**Written request:** Transcribe the material exactly. Images do not belong in the copy.
[START Source records]
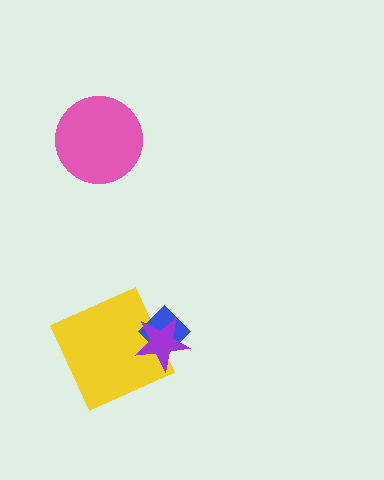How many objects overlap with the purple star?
2 objects overlap with the purple star.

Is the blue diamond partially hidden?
Yes, it is partially covered by another shape.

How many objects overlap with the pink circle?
0 objects overlap with the pink circle.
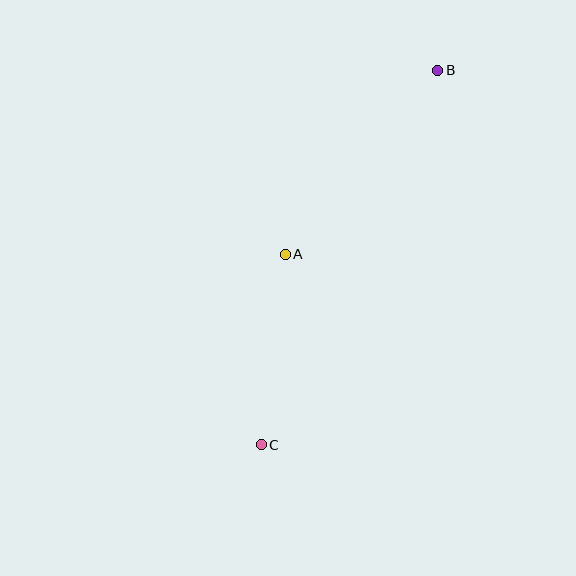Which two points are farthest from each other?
Points B and C are farthest from each other.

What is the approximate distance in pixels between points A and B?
The distance between A and B is approximately 239 pixels.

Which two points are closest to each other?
Points A and C are closest to each other.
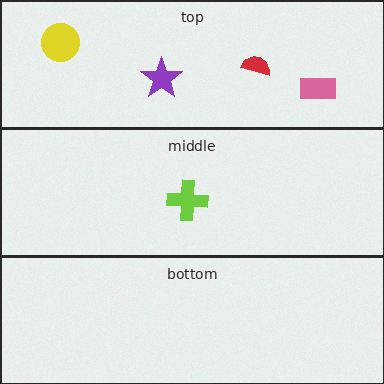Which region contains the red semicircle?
The top region.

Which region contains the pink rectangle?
The top region.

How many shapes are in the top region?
4.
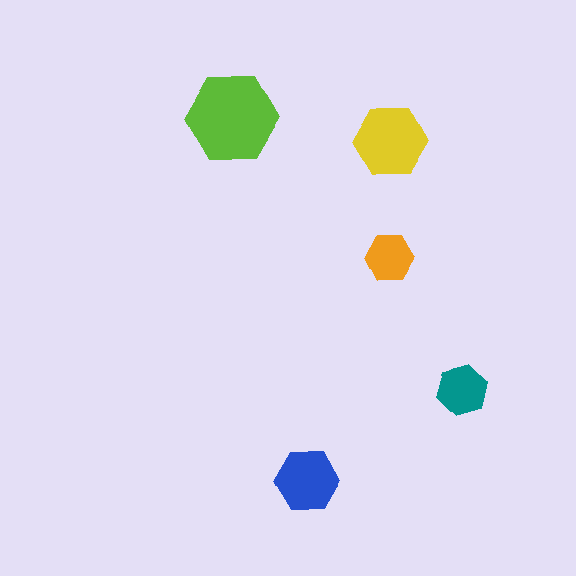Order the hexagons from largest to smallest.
the lime one, the yellow one, the blue one, the teal one, the orange one.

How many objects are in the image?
There are 5 objects in the image.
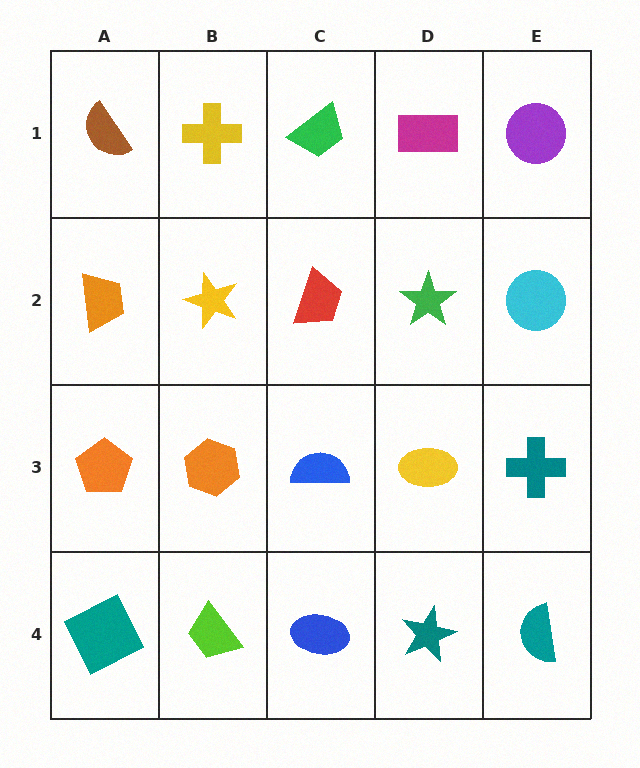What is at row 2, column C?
A red trapezoid.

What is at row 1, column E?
A purple circle.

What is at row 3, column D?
A yellow ellipse.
[END Source records]
**Finished answer:**
How many objects overlap with the purple star?
2 objects overlap with the purple star.

Is the blue diamond partially hidden?
Yes, it is partially covered by another shape.

How many objects overlap with the pink circle?
0 objects overlap with the pink circle.
Which two points are farthest from each other?
Points B and C are farthest from each other.

What is the approximate distance in pixels between points A and B?
The distance between A and B is approximately 239 pixels.

Which two points are closest to each other?
Points A and C are closest to each other.
Which region contains the red semicircle?
The top region.

Which region contains the pink rectangle?
The top region.

How many shapes are in the top region?
4.
Order the hexagons from largest to smallest.
the lime one, the yellow one, the blue one, the teal one, the orange one.

How many objects are in the image?
There are 5 objects in the image.
What is at row 2, column C?
A red trapezoid.

What is at row 1, column E?
A purple circle.

What is at row 3, column D?
A yellow ellipse.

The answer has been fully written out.